Given task – Write the data out again exactly, dropping any images it holds.

Records provided –
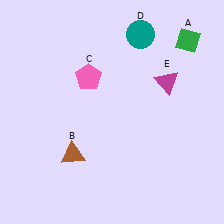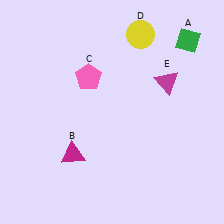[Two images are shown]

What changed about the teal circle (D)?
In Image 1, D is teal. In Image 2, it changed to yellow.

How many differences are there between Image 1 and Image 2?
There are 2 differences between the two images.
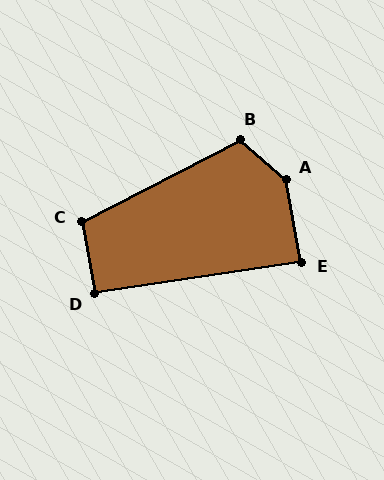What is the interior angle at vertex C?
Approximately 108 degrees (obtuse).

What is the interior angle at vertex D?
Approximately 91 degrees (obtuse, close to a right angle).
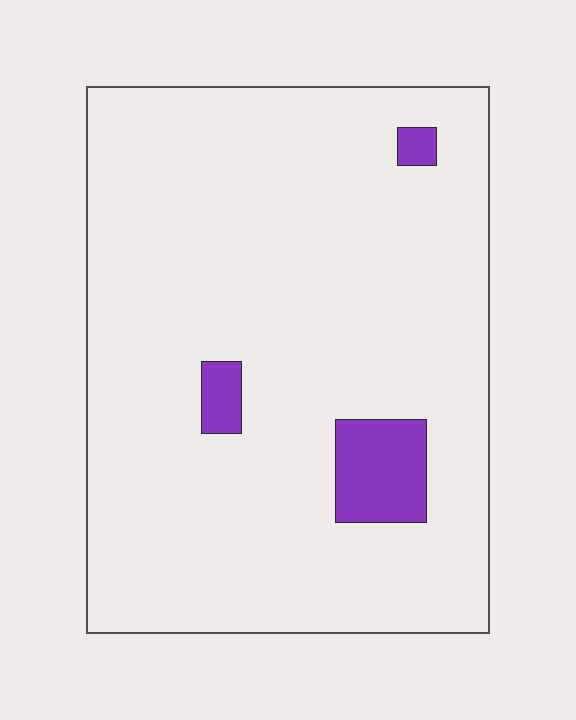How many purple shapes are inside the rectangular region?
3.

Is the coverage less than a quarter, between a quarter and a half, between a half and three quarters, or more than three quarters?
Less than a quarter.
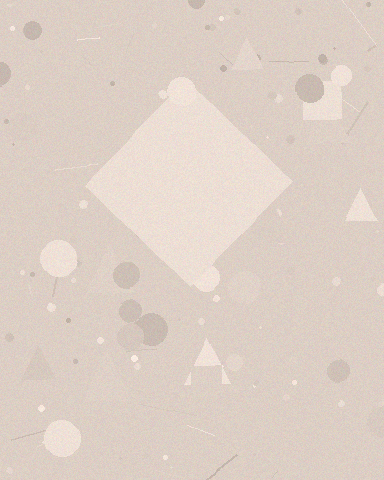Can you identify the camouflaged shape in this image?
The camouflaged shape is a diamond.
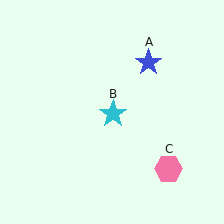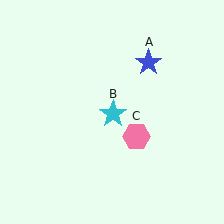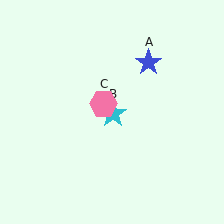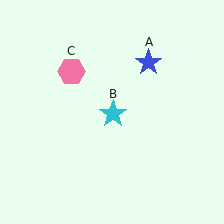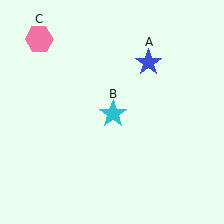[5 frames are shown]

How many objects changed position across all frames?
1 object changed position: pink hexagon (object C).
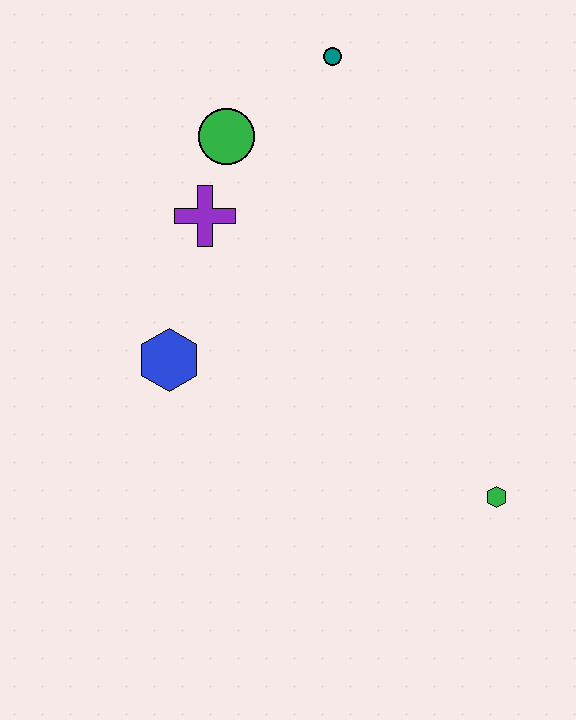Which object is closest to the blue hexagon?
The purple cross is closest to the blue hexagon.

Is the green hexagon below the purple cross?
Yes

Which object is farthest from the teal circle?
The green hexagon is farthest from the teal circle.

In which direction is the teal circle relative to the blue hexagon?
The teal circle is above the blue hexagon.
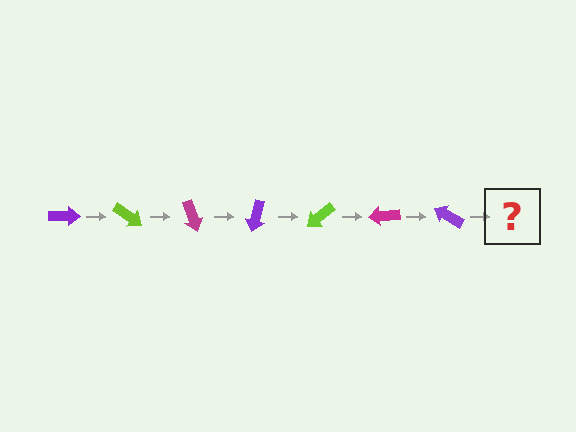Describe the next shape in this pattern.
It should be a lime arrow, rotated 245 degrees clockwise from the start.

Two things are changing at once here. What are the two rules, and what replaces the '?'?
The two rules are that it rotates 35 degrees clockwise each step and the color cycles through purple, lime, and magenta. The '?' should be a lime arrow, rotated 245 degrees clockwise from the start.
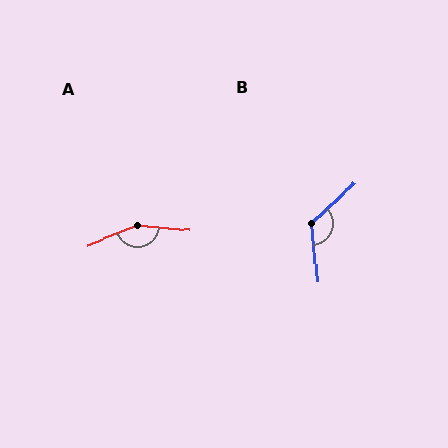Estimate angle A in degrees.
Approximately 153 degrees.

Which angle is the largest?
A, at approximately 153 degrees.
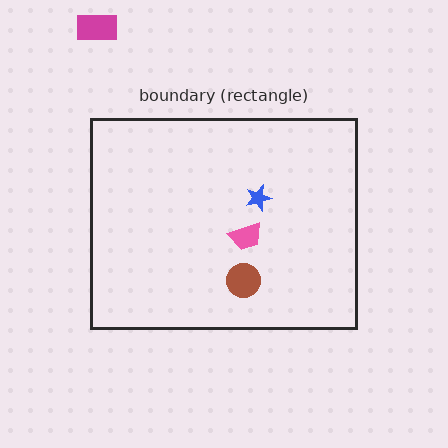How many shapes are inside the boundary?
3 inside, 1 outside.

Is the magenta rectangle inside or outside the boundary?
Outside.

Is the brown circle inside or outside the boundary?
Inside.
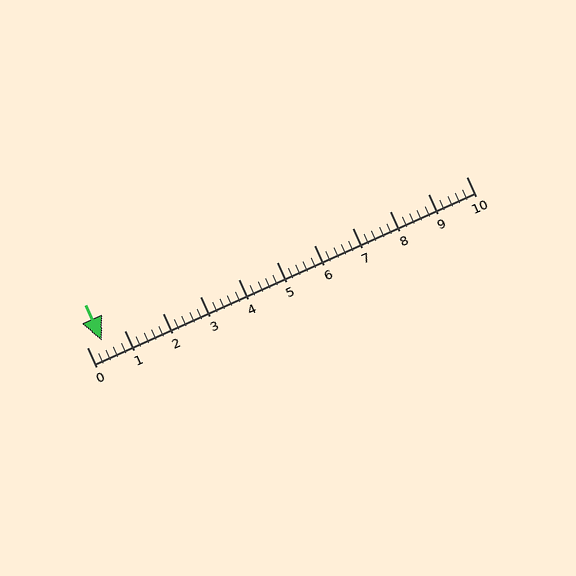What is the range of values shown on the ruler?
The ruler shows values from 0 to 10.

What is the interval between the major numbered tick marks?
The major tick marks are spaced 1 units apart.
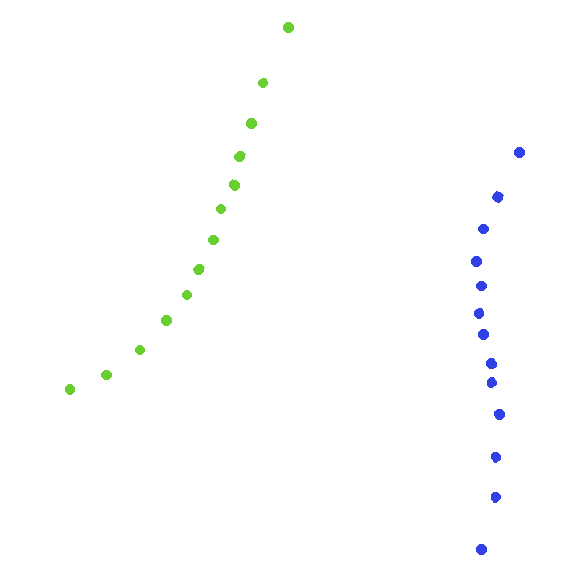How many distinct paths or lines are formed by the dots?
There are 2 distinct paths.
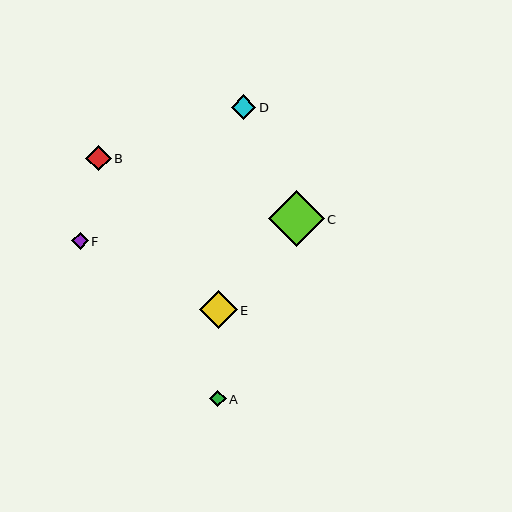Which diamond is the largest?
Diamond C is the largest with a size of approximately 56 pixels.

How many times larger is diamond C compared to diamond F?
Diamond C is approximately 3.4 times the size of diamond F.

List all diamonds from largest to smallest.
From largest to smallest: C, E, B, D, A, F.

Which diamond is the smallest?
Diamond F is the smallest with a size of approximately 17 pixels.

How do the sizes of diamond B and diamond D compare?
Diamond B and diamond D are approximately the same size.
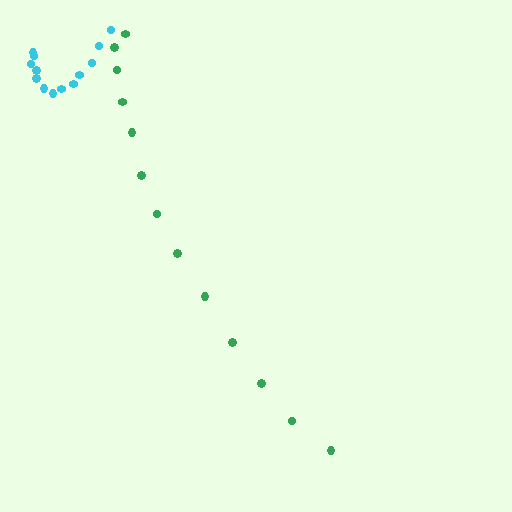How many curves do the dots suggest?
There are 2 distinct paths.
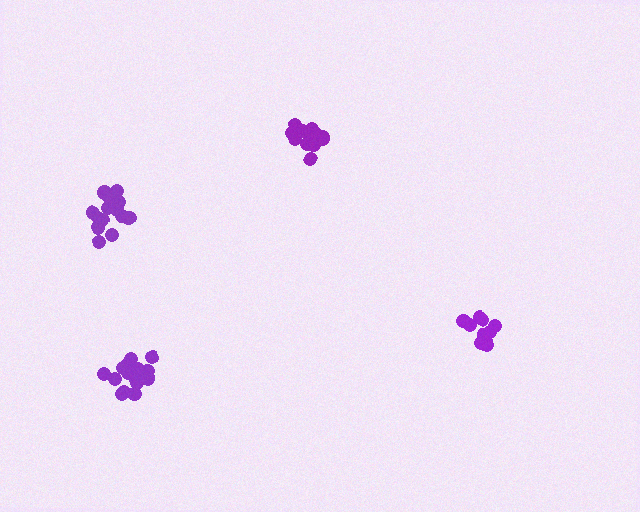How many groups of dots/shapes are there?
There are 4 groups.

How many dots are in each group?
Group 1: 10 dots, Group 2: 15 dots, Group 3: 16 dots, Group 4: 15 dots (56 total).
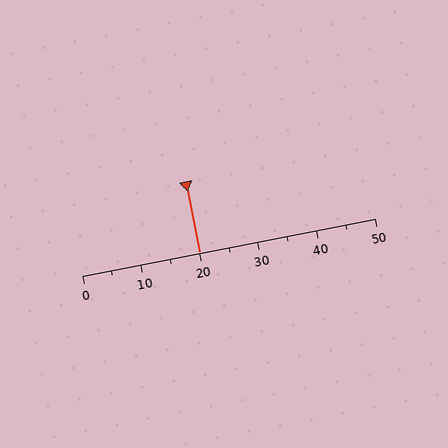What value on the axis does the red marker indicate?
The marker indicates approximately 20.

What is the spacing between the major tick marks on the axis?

Response below –
[Two images are shown]

What changed about the teal circle (D)?
In Image 1, D is teal. In Image 2, it changed to yellow.

How many differences are there between Image 1 and Image 2?
There are 2 differences between the two images.
What is the interior angle at vertex C?
Approximately 108 degrees (obtuse).

What is the interior angle at vertex D?
Approximately 91 degrees (obtuse, close to a right angle).
How many purple shapes are inside the rectangular region?
3.

Is the coverage less than a quarter, between a quarter and a half, between a half and three quarters, or more than three quarters?
Less than a quarter.
Can you identify the camouflaged shape in this image?
The camouflaged shape is a diamond.
[5 frames are shown]

How many objects changed position across all frames?
1 object changed position: pink hexagon (object C).
Which object is closest to the blue hexagon?
The purple cross is closest to the blue hexagon.

Is the green hexagon below the purple cross?
Yes

Which object is farthest from the teal circle?
The green hexagon is farthest from the teal circle.

In which direction is the teal circle relative to the blue hexagon?
The teal circle is above the blue hexagon.
Describe the next shape in this pattern.
It should be a lime arrow, rotated 245 degrees clockwise from the start.

Two things are changing at once here. What are the two rules, and what replaces the '?'?
The two rules are that it rotates 35 degrees clockwise each step and the color cycles through purple, lime, and magenta. The '?' should be a lime arrow, rotated 245 degrees clockwise from the start.
Estimate angle A in degrees.
Approximately 153 degrees.

Which angle is the largest?
A, at approximately 153 degrees.
How many shapes are inside the boundary?
3 inside, 1 outside.

Is the magenta rectangle inside or outside the boundary?
Outside.

Is the brown circle inside or outside the boundary?
Inside.
What is the range of values shown on the ruler?
The ruler shows values from 0 to 10.

What is the interval between the major numbered tick marks?
The major tick marks are spaced 1 units apart.
How many distinct paths or lines are formed by the dots?
There are 2 distinct paths.
Which diamond is the largest?
Diamond C is the largest with a size of approximately 56 pixels.

How many times larger is diamond C compared to diamond F?
Diamond C is approximately 3.4 times the size of diamond F.

List all diamonds from largest to smallest.
From largest to smallest: C, E, B, D, A, F.

Which diamond is the smallest?
Diamond F is the smallest with a size of approximately 17 pixels.

How do the sizes of diamond B and diamond D compare?
Diamond B and diamond D are approximately the same size.
How many curves do the dots suggest?
There are 2 distinct paths.
How many groups of dots/shapes are there?
There are 4 groups.

How many dots are in each group?
Group 1: 10 dots, Group 2: 15 dots, Group 3: 16 dots, Group 4: 15 dots (56 total).
What value on the axis does the red marker indicate?
The marker indicates approximately 20.

What is the spacing between the major tick marks on the axis?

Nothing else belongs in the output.